> _TASK DESCRIPTION_: Find the line with "What are the", then retype it and each later line through the last, exactly. Leave out pictures.

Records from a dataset
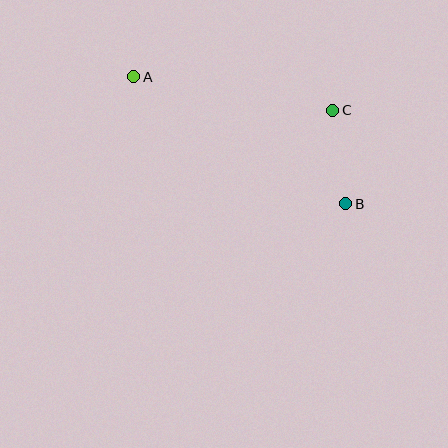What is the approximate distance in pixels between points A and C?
The distance between A and C is approximately 201 pixels.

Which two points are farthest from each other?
Points A and B are farthest from each other.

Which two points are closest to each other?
Points B and C are closest to each other.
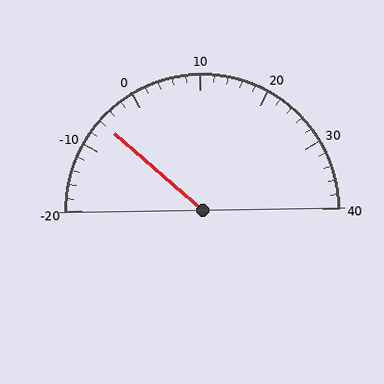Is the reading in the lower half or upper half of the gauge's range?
The reading is in the lower half of the range (-20 to 40).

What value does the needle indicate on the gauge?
The needle indicates approximately -6.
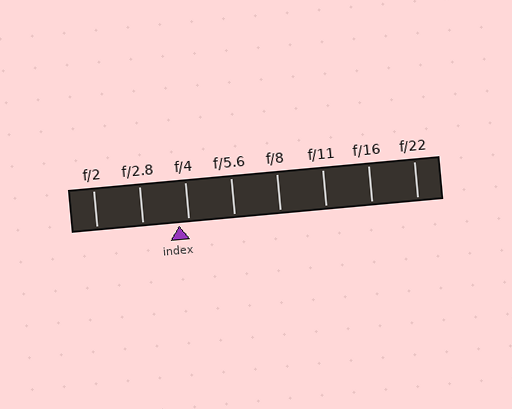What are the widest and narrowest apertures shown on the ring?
The widest aperture shown is f/2 and the narrowest is f/22.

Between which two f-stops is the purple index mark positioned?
The index mark is between f/2.8 and f/4.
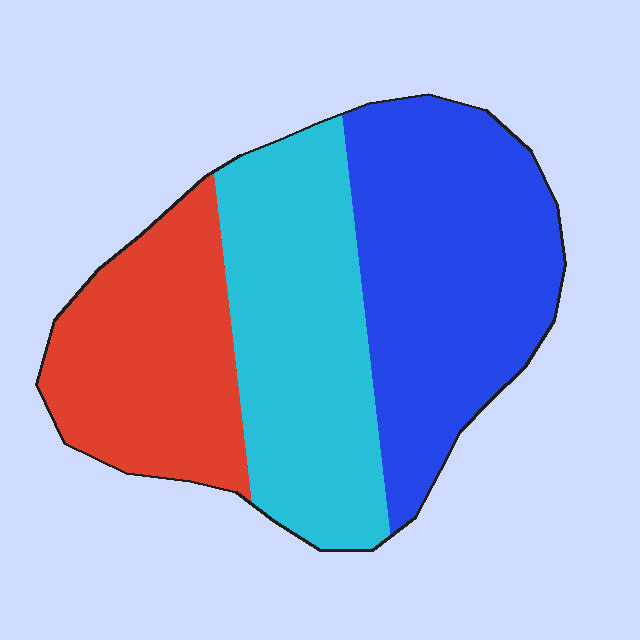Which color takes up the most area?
Blue, at roughly 40%.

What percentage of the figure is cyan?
Cyan covers around 35% of the figure.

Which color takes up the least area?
Red, at roughly 25%.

> _FINAL RESULT_:
What are the widest and narrowest apertures shown on the ring?
The widest aperture shown is f/2 and the narrowest is f/22.

Between which two f-stops is the purple index mark positioned?
The index mark is between f/2.8 and f/4.
Which color takes up the most area?
Blue, at roughly 40%.

What percentage of the figure is cyan?
Cyan covers around 35% of the figure.

Which color takes up the least area?
Red, at roughly 25%.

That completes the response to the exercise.